### What needs to be done
Quote only the lines that start at the line with "What is the pixel" and run to the end of the entries; omit the pictures.

(begin)

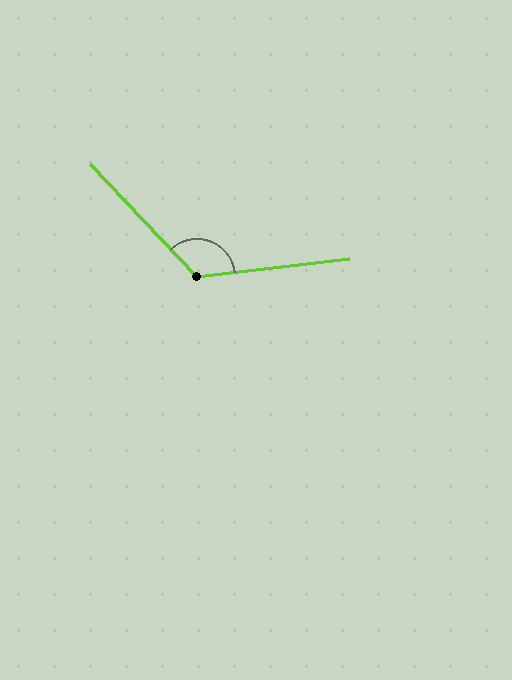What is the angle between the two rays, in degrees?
Approximately 127 degrees.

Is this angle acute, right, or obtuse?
It is obtuse.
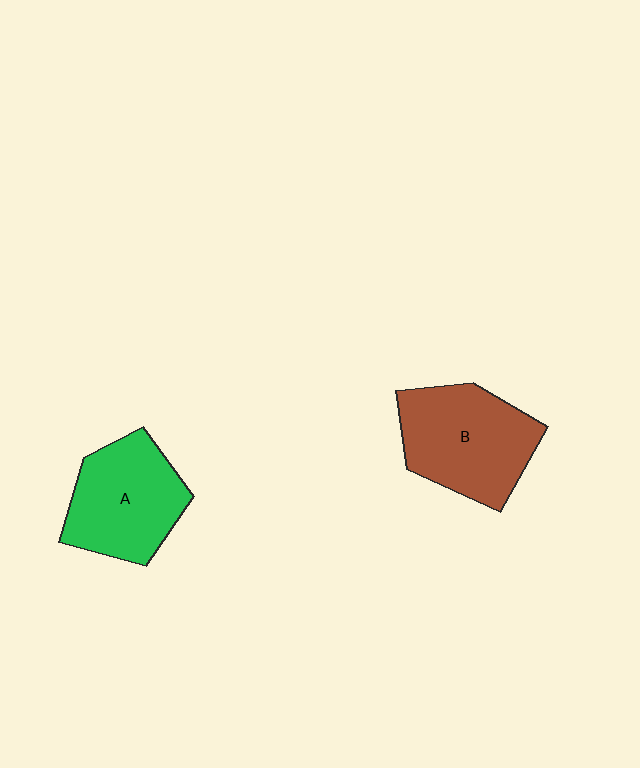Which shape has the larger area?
Shape B (brown).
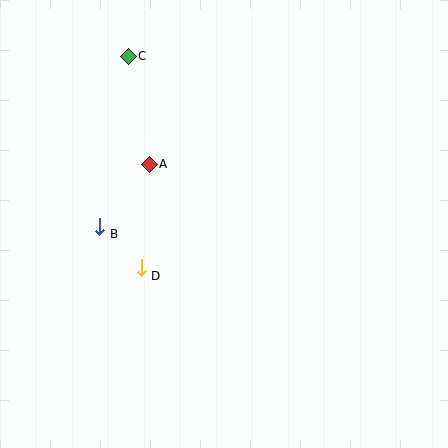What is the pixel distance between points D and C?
The distance between D and C is 220 pixels.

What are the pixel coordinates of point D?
Point D is at (141, 276).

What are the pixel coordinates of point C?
Point C is at (128, 56).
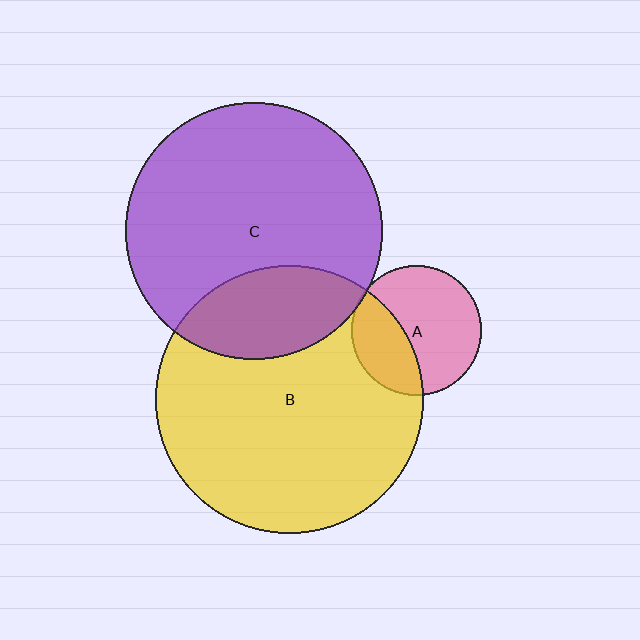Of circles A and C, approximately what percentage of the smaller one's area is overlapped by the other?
Approximately 5%.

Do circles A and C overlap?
Yes.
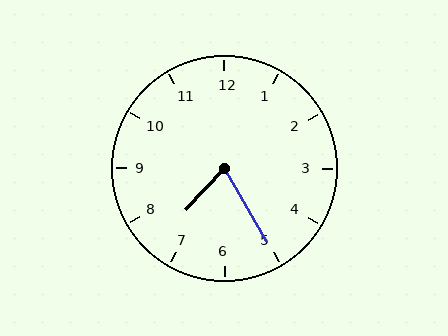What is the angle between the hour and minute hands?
Approximately 72 degrees.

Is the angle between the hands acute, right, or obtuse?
It is acute.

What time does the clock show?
7:25.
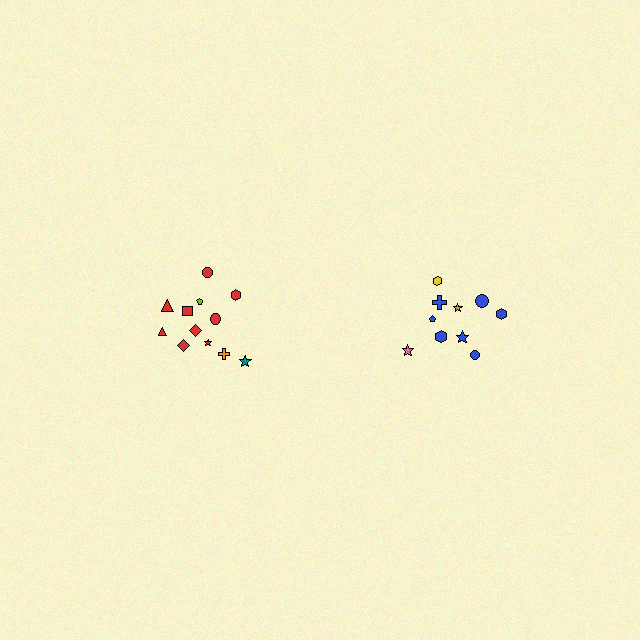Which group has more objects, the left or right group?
The left group.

(end)

### Solution to this task
What is the pixel distance between points D and C?
The distance between D and C is 220 pixels.

What are the pixel coordinates of point D?
Point D is at (141, 276).

What are the pixel coordinates of point C?
Point C is at (128, 56).
Of circles A and C, approximately what percentage of the smaller one's area is overlapped by the other?
Approximately 5%.

Do circles A and C overlap?
Yes.
What is the angle between the hour and minute hands?
Approximately 72 degrees.

Is the angle between the hands acute, right, or obtuse?
It is acute.

What time does the clock show?
7:25.
Which group has more objects, the left or right group?
The left group.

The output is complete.